Visual geometry question entries
#####

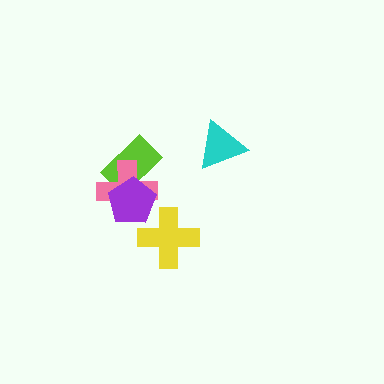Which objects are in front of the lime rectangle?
2 objects cover part of the lime rectangle: the pink cross and the purple pentagon.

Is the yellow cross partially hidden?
No, no other shape covers it.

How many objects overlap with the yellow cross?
0 objects overlap with the yellow cross.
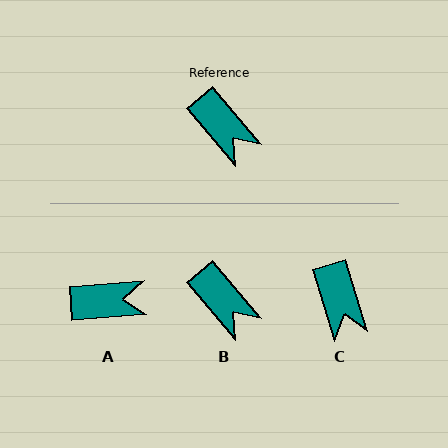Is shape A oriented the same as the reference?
No, it is off by about 55 degrees.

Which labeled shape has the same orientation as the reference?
B.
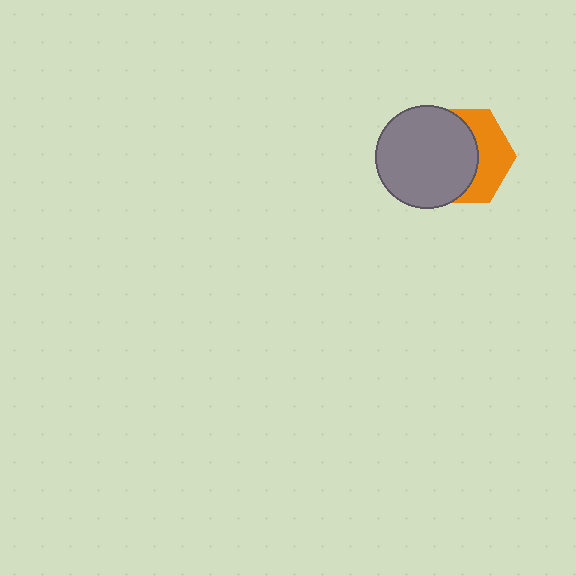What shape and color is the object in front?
The object in front is a gray circle.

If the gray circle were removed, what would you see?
You would see the complete orange hexagon.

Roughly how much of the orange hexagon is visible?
A small part of it is visible (roughly 41%).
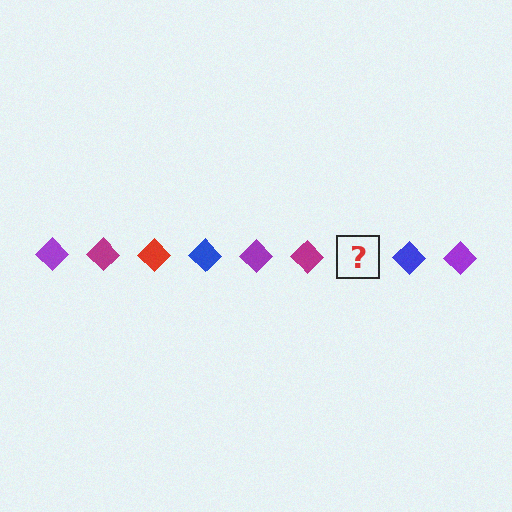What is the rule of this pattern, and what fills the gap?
The rule is that the pattern cycles through purple, magenta, red, blue diamonds. The gap should be filled with a red diamond.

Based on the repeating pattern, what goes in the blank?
The blank should be a red diamond.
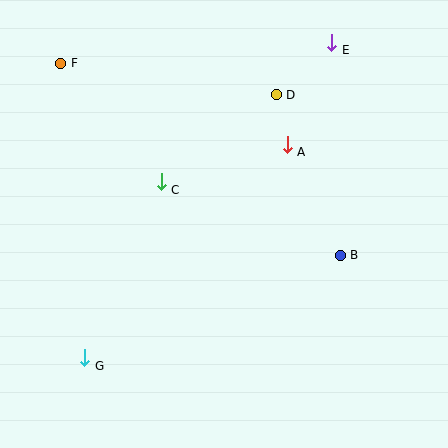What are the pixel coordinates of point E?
Point E is at (332, 50).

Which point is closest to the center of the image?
Point C at (161, 190) is closest to the center.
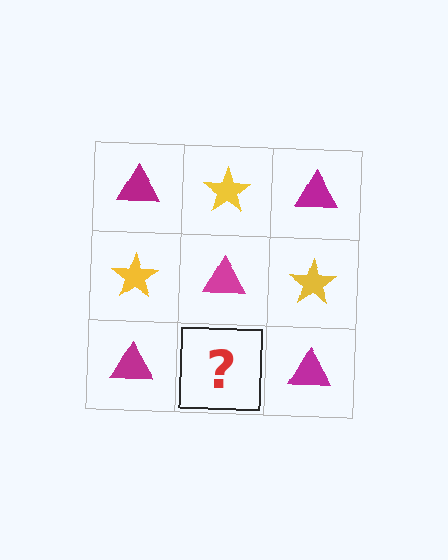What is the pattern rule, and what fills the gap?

#####

### PROMPT
Write out the records above exactly as they stand, leaving out every picture.

### SOLUTION FOR THIS EXERCISE
Which objects are in front of the lime rectangle?
2 objects cover part of the lime rectangle: the pink cross and the purple pentagon.

Is the yellow cross partially hidden?
No, no other shape covers it.

How many objects overlap with the yellow cross?
0 objects overlap with the yellow cross.
Is shape A oriented the same as the reference?
No, it is off by about 55 degrees.

Which labeled shape has the same orientation as the reference?
B.
What shape and color is the object in front?
The object in front is a gray circle.

If the gray circle were removed, what would you see?
You would see the complete orange hexagon.

Roughly how much of the orange hexagon is visible?
A small part of it is visible (roughly 41%).
What is the rule of this pattern, and what fills the gap?
The rule is that the pattern cycles through purple, magenta, red, blue diamonds. The gap should be filled with a red diamond.

Based on the repeating pattern, what goes in the blank?
The blank should be a red diamond.
What are the pixel coordinates of point E?
Point E is at (332, 50).

Which point is closest to the center of the image?
Point C at (161, 190) is closest to the center.
What is the pattern rule, and what fills the gap?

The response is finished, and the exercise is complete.